[Records excerpted from a collection]
— START —
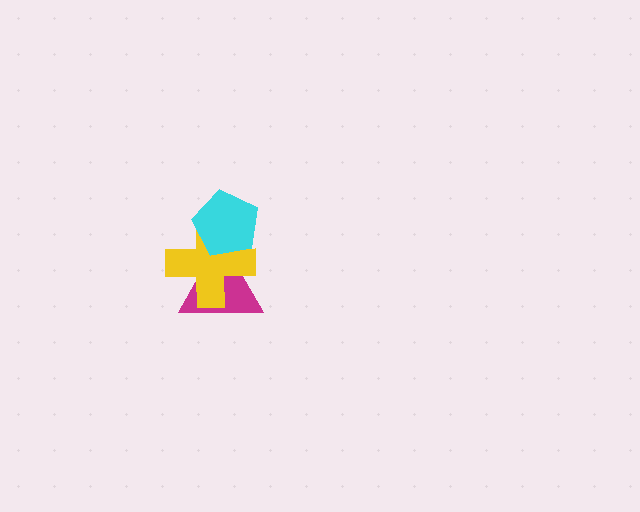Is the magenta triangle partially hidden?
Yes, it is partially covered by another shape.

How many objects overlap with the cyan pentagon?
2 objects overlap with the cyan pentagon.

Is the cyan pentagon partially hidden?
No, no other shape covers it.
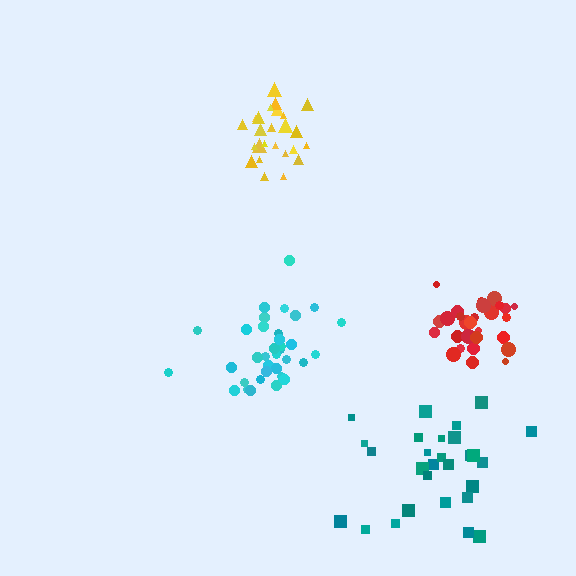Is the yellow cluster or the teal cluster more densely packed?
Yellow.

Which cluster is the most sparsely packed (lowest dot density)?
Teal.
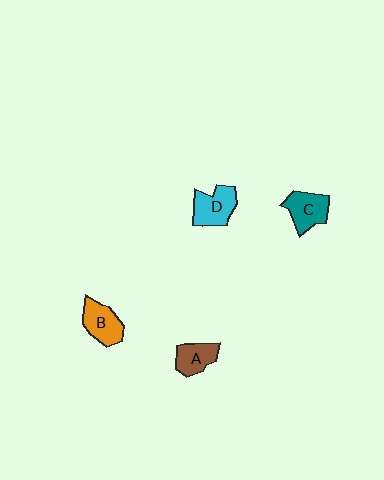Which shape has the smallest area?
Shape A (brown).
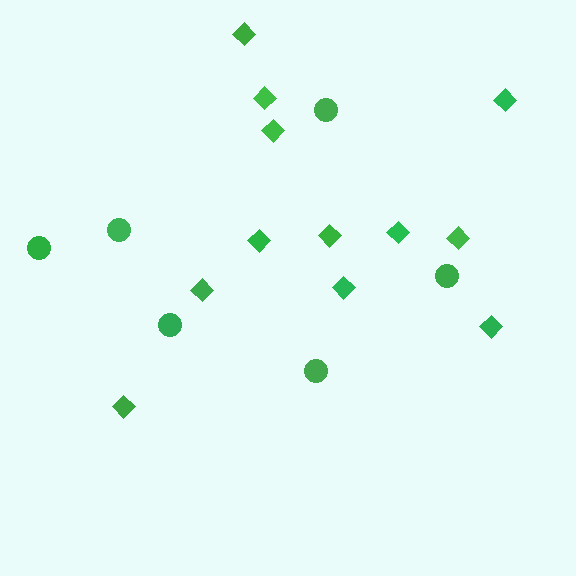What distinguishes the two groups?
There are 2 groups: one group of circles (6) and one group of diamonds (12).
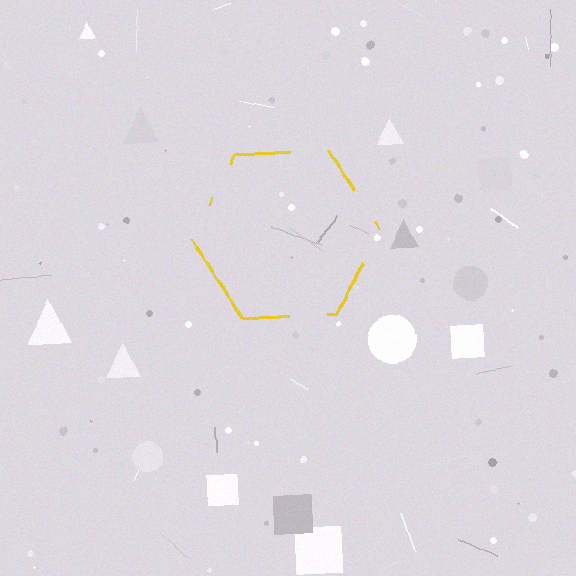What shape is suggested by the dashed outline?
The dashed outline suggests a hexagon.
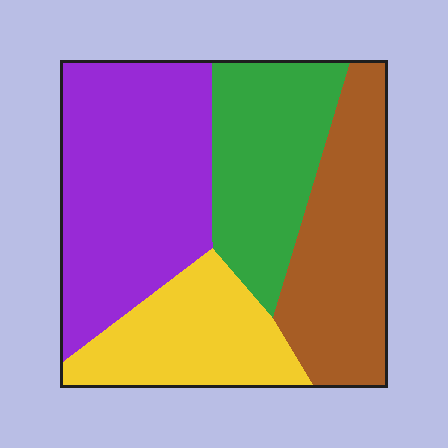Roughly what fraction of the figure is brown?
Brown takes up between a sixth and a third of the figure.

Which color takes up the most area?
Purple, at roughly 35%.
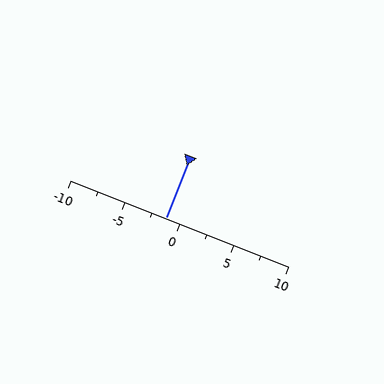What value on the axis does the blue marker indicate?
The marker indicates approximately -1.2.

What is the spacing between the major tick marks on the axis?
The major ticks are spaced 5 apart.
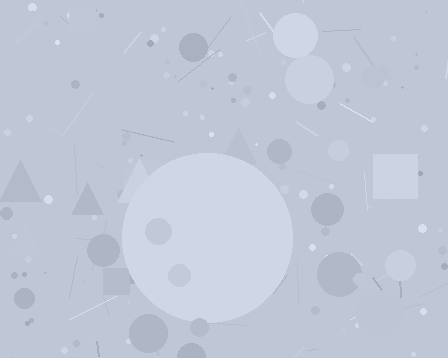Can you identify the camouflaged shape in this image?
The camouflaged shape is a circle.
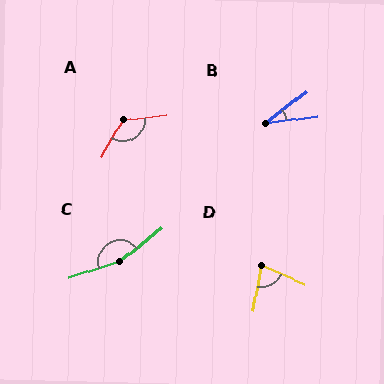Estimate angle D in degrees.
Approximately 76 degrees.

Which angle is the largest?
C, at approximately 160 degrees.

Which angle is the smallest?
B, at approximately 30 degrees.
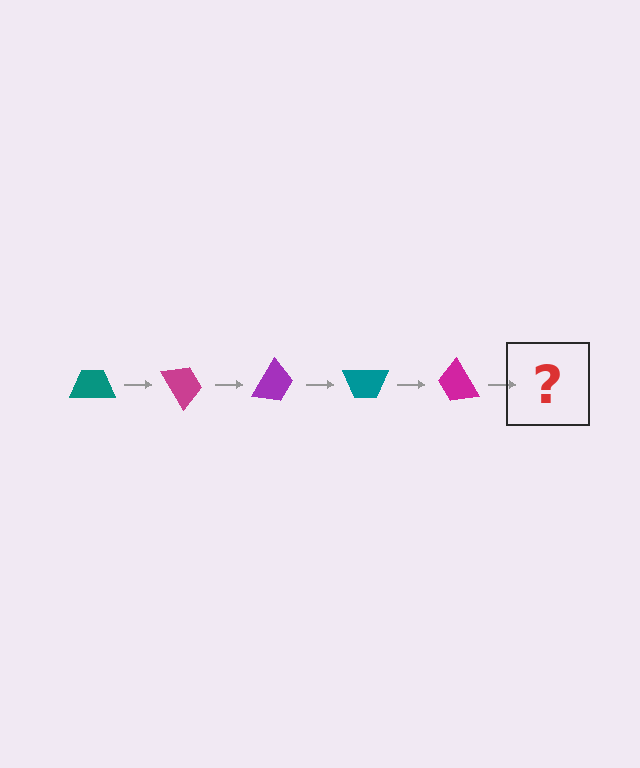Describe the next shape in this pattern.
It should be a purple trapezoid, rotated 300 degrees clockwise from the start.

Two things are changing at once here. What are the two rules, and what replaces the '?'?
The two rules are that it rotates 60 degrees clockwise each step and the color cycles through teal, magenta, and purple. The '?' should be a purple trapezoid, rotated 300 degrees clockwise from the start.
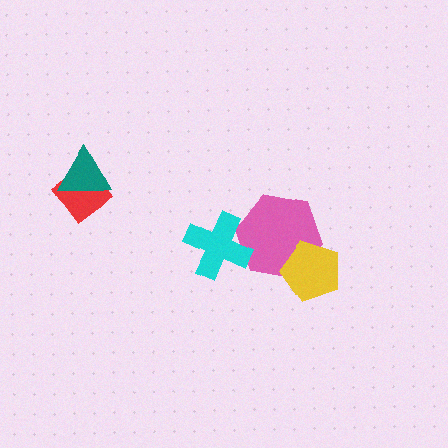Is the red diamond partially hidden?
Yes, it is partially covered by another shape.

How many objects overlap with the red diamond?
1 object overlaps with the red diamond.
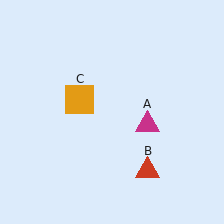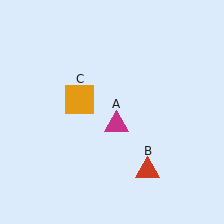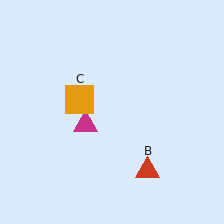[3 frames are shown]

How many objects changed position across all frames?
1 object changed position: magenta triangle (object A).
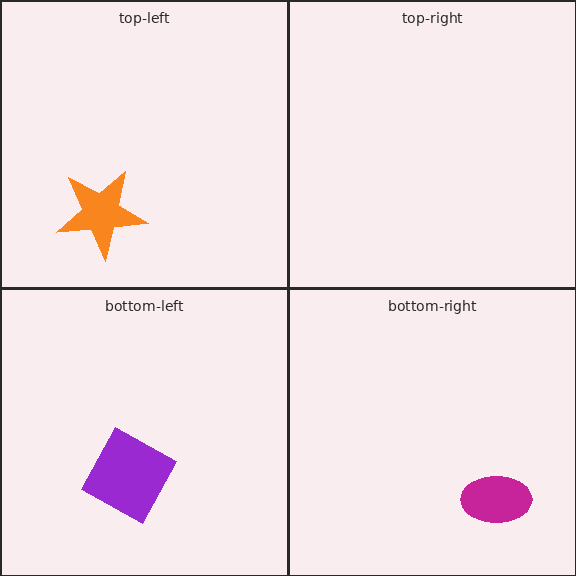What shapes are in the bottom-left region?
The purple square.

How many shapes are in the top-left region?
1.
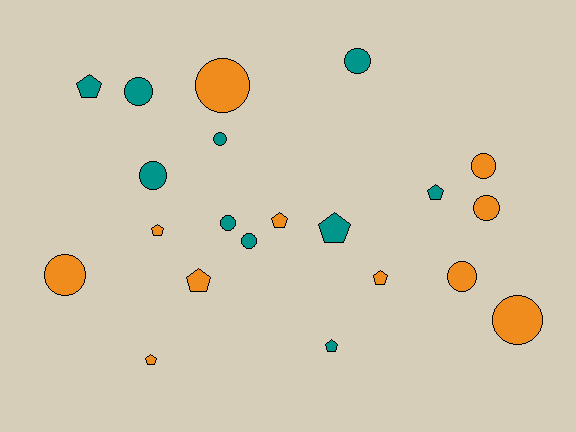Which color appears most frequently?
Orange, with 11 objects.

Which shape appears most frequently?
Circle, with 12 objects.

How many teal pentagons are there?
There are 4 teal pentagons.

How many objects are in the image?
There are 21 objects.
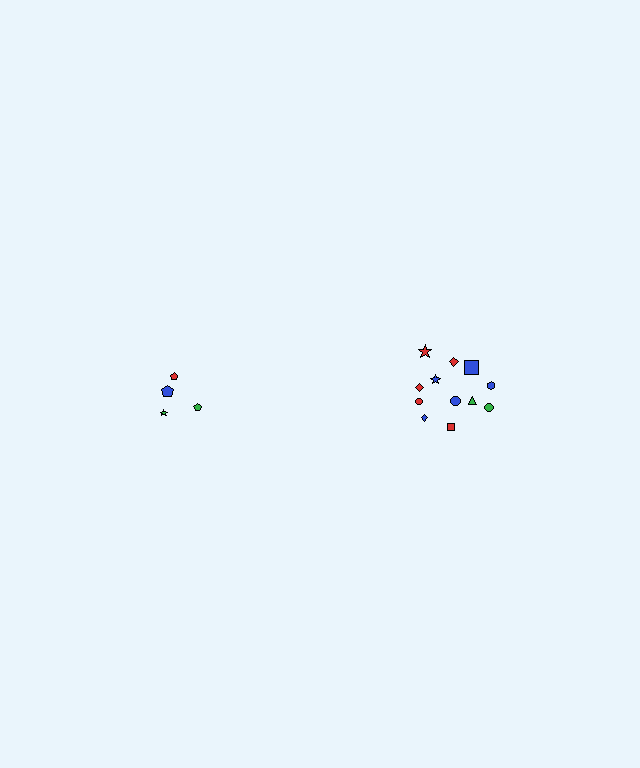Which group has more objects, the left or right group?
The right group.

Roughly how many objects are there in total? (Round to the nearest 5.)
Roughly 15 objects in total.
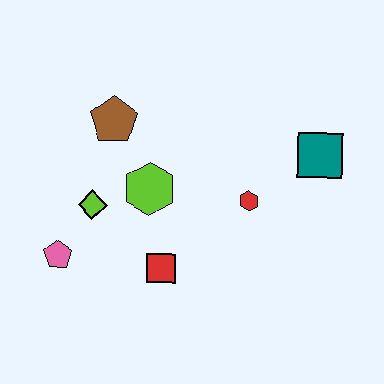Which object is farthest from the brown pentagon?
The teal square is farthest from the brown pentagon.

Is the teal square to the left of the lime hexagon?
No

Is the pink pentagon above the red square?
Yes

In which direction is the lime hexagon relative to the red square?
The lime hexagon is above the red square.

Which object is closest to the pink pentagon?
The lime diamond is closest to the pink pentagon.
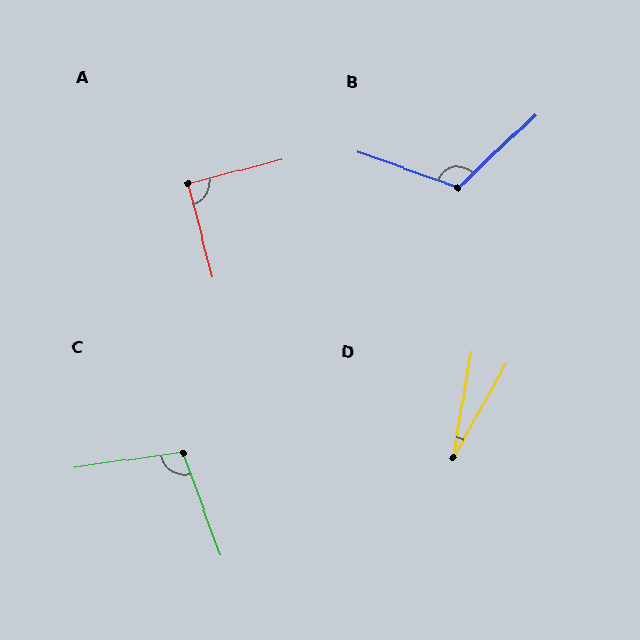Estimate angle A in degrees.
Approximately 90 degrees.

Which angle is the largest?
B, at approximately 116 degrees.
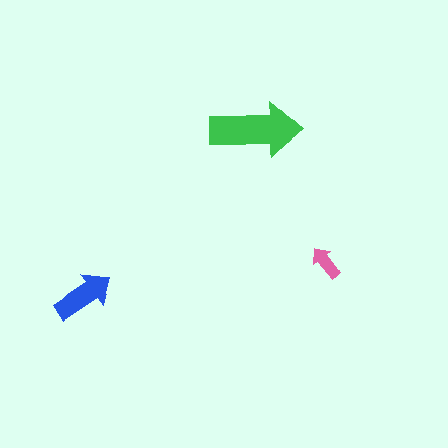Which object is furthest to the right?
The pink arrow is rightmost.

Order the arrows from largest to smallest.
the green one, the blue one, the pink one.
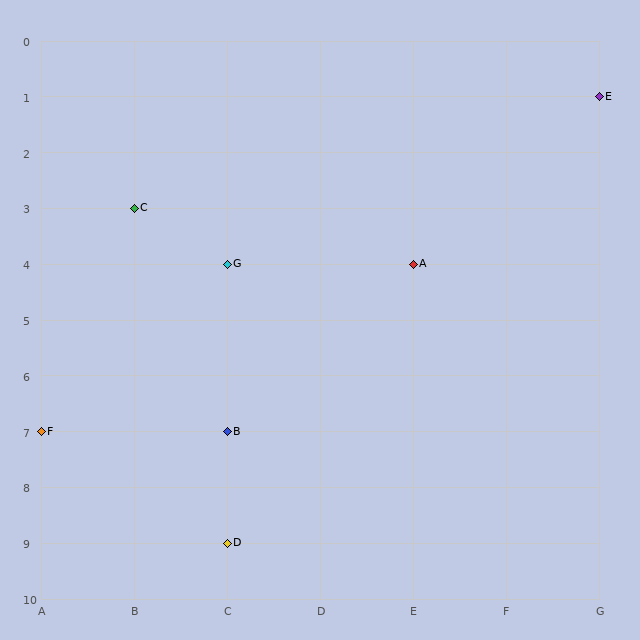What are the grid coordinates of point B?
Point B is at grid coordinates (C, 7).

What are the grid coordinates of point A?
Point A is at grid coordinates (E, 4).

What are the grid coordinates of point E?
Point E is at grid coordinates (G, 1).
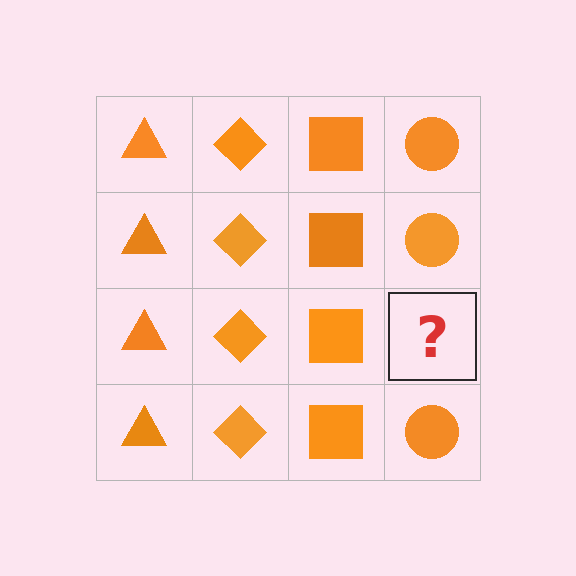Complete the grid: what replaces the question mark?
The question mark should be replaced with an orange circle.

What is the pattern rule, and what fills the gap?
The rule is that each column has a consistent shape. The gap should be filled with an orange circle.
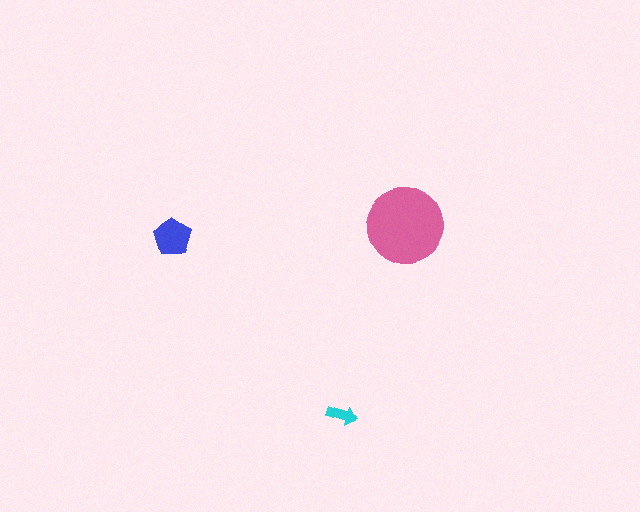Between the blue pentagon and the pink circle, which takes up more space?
— END —
DIRECTIONS FOR THIS TASK: Pictures don't belong in the copy. Restate all the entries exactly.

OUTPUT BELOW:
Is the magenta triangle partially hidden?
Yes, it is partially covered by another shape.

How many objects overlap with the cyan pentagon?
2 objects overlap with the cyan pentagon.

Is the cyan pentagon partially hidden?
No, no other shape covers it.
Is the yellow cluster or the teal cluster more densely packed?
Yellow.

Which cluster is the most sparsely packed (lowest dot density)?
Teal.
Which shape has the smallest area?
Shape A (brown).
What distinguishes the two groups?
There are 2 groups: one group of circles (6) and one group of diamonds (12).
What shape is suggested by the dashed outline?
The dashed outline suggests a hexagon.
Roughly what fraction of the figure is brown?
Brown takes up between a sixth and a third of the figure.

Which color takes up the most area?
Purple, at roughly 35%.
What value on the axis does the blue marker indicate?
The marker indicates approximately -1.2.

What is the spacing between the major tick marks on the axis?
The major ticks are spaced 5 apart.
Can you identify the camouflaged shape in this image?
The camouflaged shape is a circle.
Estimate angle D in degrees.
Approximately 76 degrees.

Which angle is the largest?
C, at approximately 160 degrees.

Which angle is the smallest?
B, at approximately 30 degrees.
Describe the next shape in this pattern.
It should be a purple trapezoid, rotated 300 degrees clockwise from the start.

Two things are changing at once here. What are the two rules, and what replaces the '?'?
The two rules are that it rotates 60 degrees clockwise each step and the color cycles through teal, magenta, and purple. The '?' should be a purple trapezoid, rotated 300 degrees clockwise from the start.
Is the red diamond partially hidden?
Yes, it is partially covered by another shape.

How many objects overlap with the red diamond?
1 object overlaps with the red diamond.
[3 frames are shown]

How many objects changed position across all frames?
1 object changed position: magenta triangle (object A).
What shapes are in the bottom-left region?
The purple square.

How many shapes are in the top-left region?
1.
Which color appears most frequently?
Orange, with 11 objects.

Which shape appears most frequently?
Circle, with 12 objects.

How many teal pentagons are there?
There are 4 teal pentagons.

How many objects are in the image?
There are 21 objects.
Which group has more objects, the left or right group?
The right group.

Roughly how many objects are there in total? (Round to the nearest 5.)
Roughly 15 objects in total.
Which object is farthest from the brown pentagon?
The teal square is farthest from the brown pentagon.

Is the teal square to the left of the lime hexagon?
No

Is the pink pentagon above the red square?
Yes

In which direction is the lime hexagon relative to the red square?
The lime hexagon is above the red square.

Which object is closest to the pink pentagon?
The lime diamond is closest to the pink pentagon.
Estimate angle A in degrees.
Approximately 90 degrees.

Which angle is the largest?
B, at approximately 116 degrees.
Which object is furthest to the right?
The pink arrow is rightmost.

Order the arrows from largest to smallest.
the green one, the blue one, the pink one.
What are the grid coordinates of point B?
Point B is at grid coordinates (C, 7).

What are the grid coordinates of point A?
Point A is at grid coordinates (E, 4).

What are the grid coordinates of point E?
Point E is at grid coordinates (G, 1).
Complete the grid: what replaces the question mark?
The question mark should be replaced with an orange circle.

What is the pattern rule, and what fills the gap?
The rule is that each column has a consistent shape. The gap should be filled with an orange circle.
Between the blue pentagon and the pink circle, which takes up more space?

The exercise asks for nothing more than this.